Repeat the records below exactly, leaving out every picture.

● **Records shown**:
· · · ·

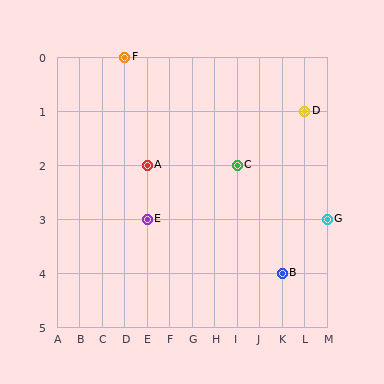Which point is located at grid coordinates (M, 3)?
Point G is at (M, 3).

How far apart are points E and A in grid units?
Points E and A are 1 row apart.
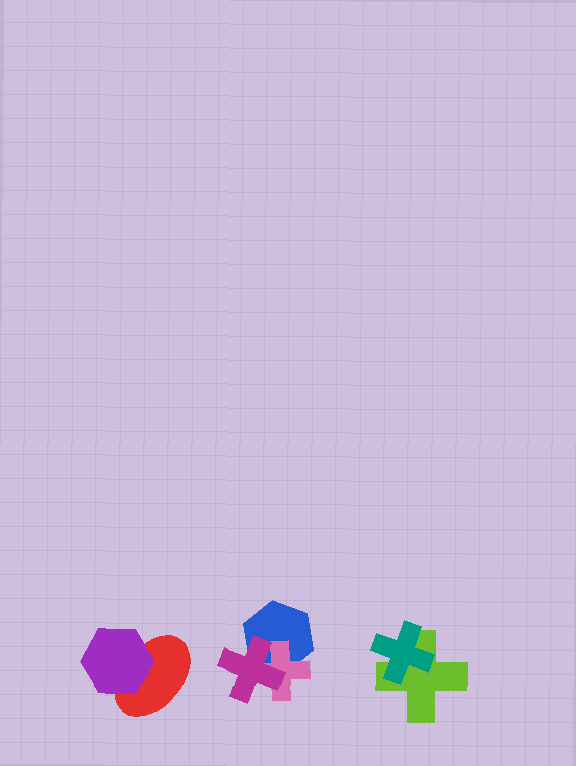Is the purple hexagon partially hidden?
No, no other shape covers it.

· · · ·

● **Solution**:
Which point is located at grid coordinates (M, 3)?
Point G is at (M, 3).

How far apart are points E and A in grid units?
Points E and A are 1 row apart.
Is the purple hexagon partially hidden?
No, no other shape covers it.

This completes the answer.